• **Entries taken from a collection**:
..........

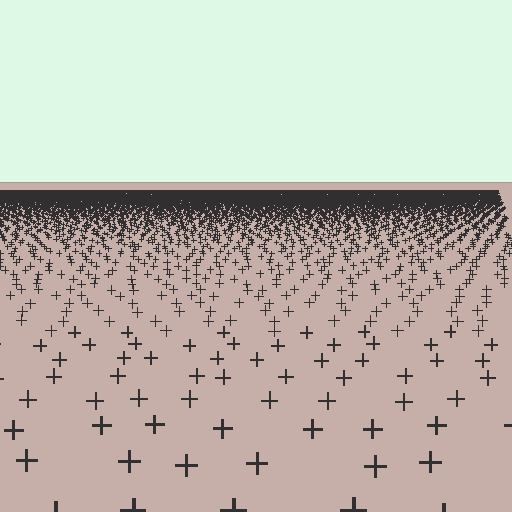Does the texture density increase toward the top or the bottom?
Density increases toward the top.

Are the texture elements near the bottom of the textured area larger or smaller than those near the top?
Larger. Near the bottom, elements are closer to the viewer and appear at a bigger on-screen size.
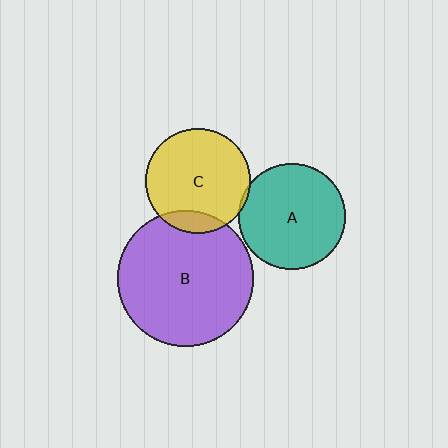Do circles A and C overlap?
Yes.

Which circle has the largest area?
Circle B (purple).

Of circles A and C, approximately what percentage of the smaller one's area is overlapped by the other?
Approximately 5%.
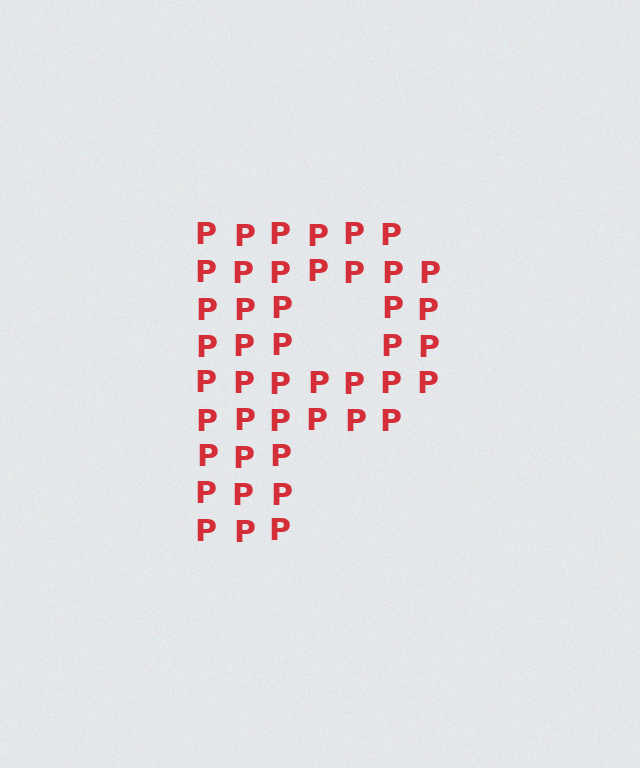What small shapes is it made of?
It is made of small letter P's.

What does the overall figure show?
The overall figure shows the letter P.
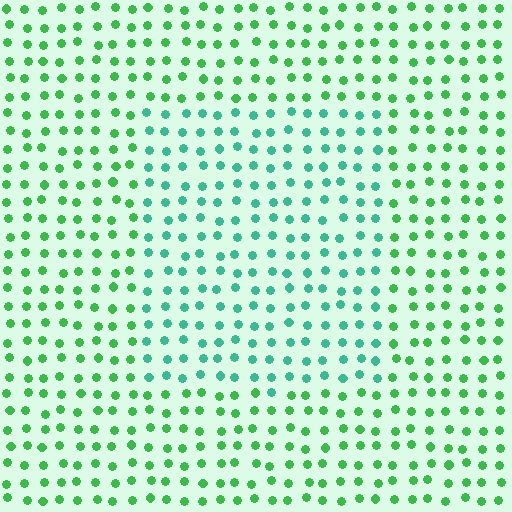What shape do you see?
I see a rectangle.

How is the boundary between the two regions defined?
The boundary is defined purely by a slight shift in hue (about 35 degrees). Spacing, size, and orientation are identical on both sides.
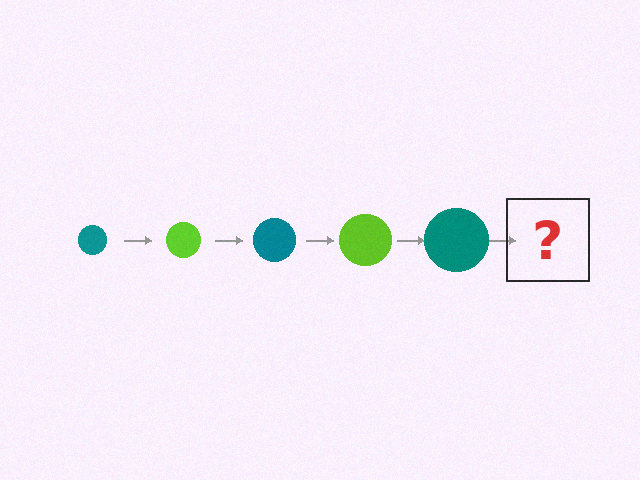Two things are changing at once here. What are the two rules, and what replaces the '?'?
The two rules are that the circle grows larger each step and the color cycles through teal and lime. The '?' should be a lime circle, larger than the previous one.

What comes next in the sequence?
The next element should be a lime circle, larger than the previous one.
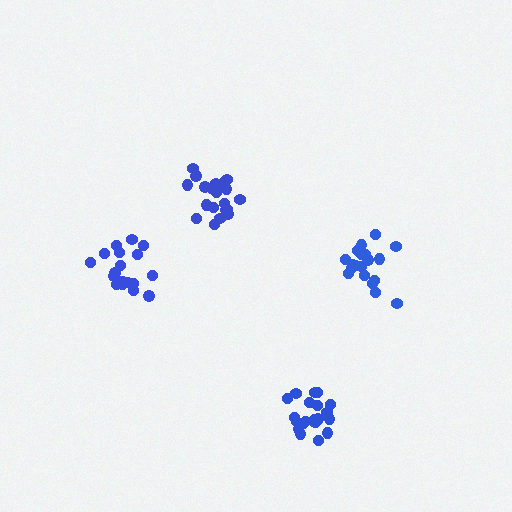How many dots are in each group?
Group 1: 19 dots, Group 2: 21 dots, Group 3: 18 dots, Group 4: 21 dots (79 total).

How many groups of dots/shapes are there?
There are 4 groups.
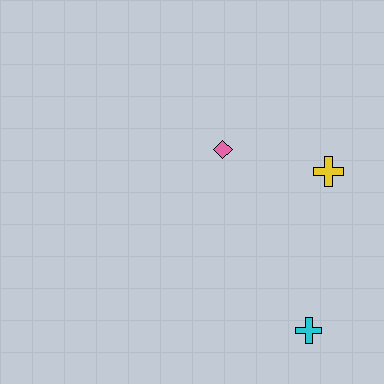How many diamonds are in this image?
There is 1 diamond.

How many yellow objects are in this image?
There is 1 yellow object.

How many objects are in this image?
There are 3 objects.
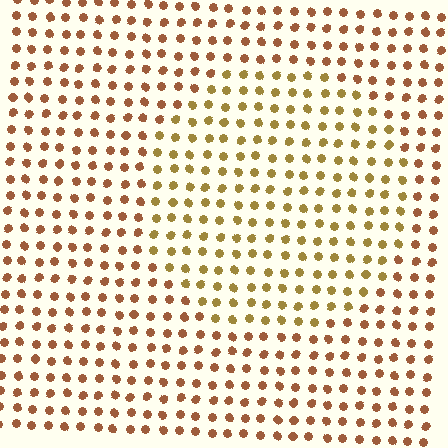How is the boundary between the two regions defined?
The boundary is defined purely by a slight shift in hue (about 26 degrees). Spacing, size, and orientation are identical on both sides.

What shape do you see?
I see a circle.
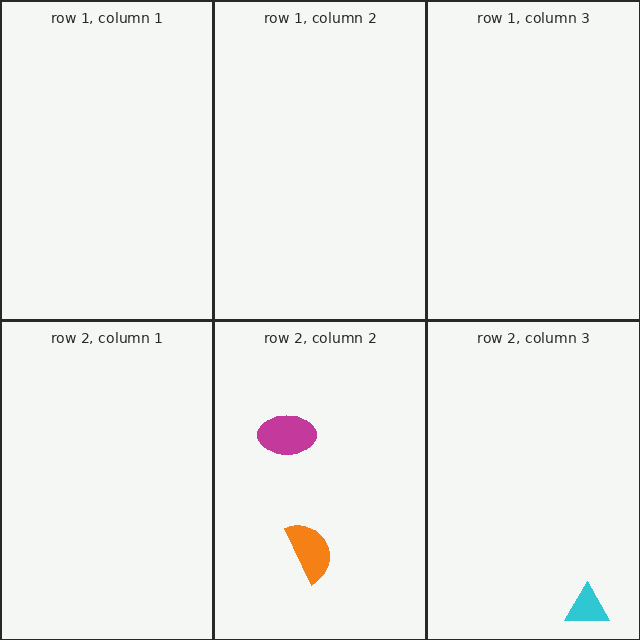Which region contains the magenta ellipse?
The row 2, column 2 region.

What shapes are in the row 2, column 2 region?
The orange semicircle, the magenta ellipse.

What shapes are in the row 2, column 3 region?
The cyan triangle.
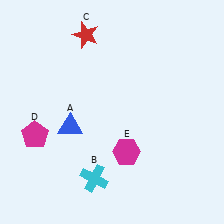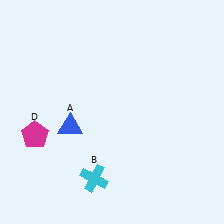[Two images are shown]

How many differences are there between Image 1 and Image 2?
There are 2 differences between the two images.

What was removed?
The magenta hexagon (E), the red star (C) were removed in Image 2.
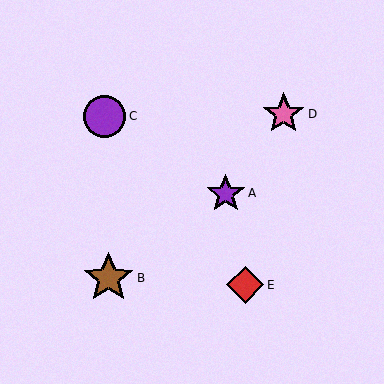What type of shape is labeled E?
Shape E is a red diamond.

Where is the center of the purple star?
The center of the purple star is at (226, 193).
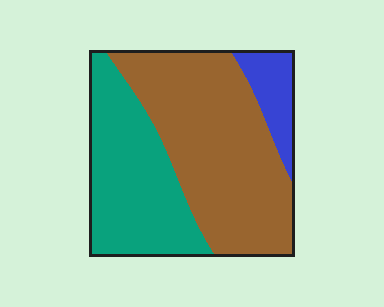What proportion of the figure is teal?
Teal covers about 35% of the figure.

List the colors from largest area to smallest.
From largest to smallest: brown, teal, blue.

..........

• **Objective**:
Give the entries again word for word, but skip the pictures.

• **The output**:
Does the texture density increase toward the top or the bottom?
Density increases toward the top.

Are the texture elements near the bottom of the textured area larger or smaller than those near the top?
Larger. Near the bottom, elements are closer to the viewer and appear at a bigger on-screen size.
Do circles A and C overlap?
Yes.

Which circle has the largest area?
Circle B (purple).

Of circles A and C, approximately what percentage of the smaller one's area is overlapped by the other?
Approximately 5%.
What small shapes is it made of?
It is made of small letter P's.

What does the overall figure show?
The overall figure shows the letter P.
What shape do you see?
I see a rectangle.

How is the boundary between the two regions defined?
The boundary is defined purely by a slight shift in hue (about 35 degrees). Spacing, size, and orientation are identical on both sides.
Two things are changing at once here. What are the two rules, and what replaces the '?'?
The two rules are that the circle grows larger each step and the color cycles through teal and lime. The '?' should be a lime circle, larger than the previous one.

What comes next in the sequence?
The next element should be a lime circle, larger than the previous one.
How many dots are in each group?
Group 1: 19 dots, Group 2: 21 dots, Group 3: 18 dots, Group 4: 21 dots (79 total).

How many groups of dots/shapes are there?
There are 4 groups.
How many diamonds are in this image?
There is 1 diamond.

How many yellow objects are in this image?
There is 1 yellow object.

How many objects are in this image?
There are 3 objects.
How is the boundary between the two regions defined?
The boundary is defined purely by a slight shift in hue (about 26 degrees). Spacing, size, and orientation are identical on both sides.

What shape do you see?
I see a circle.
Which region contains the magenta ellipse?
The row 2, column 2 region.

What shapes are in the row 2, column 2 region?
The orange semicircle, the magenta ellipse.

What shapes are in the row 2, column 3 region?
The cyan triangle.
[Two images are shown]

How many differences are there between Image 1 and Image 2?
There are 2 differences between the two images.

What was removed?
The magenta hexagon (E), the red star (C) were removed in Image 2.
What type of shape is labeled E?
Shape E is a red diamond.

Where is the center of the purple star?
The center of the purple star is at (226, 193).
What proportion of the figure is teal?
Teal covers about 35% of the figure.

List the colors from largest area to smallest.
From largest to smallest: brown, teal, blue.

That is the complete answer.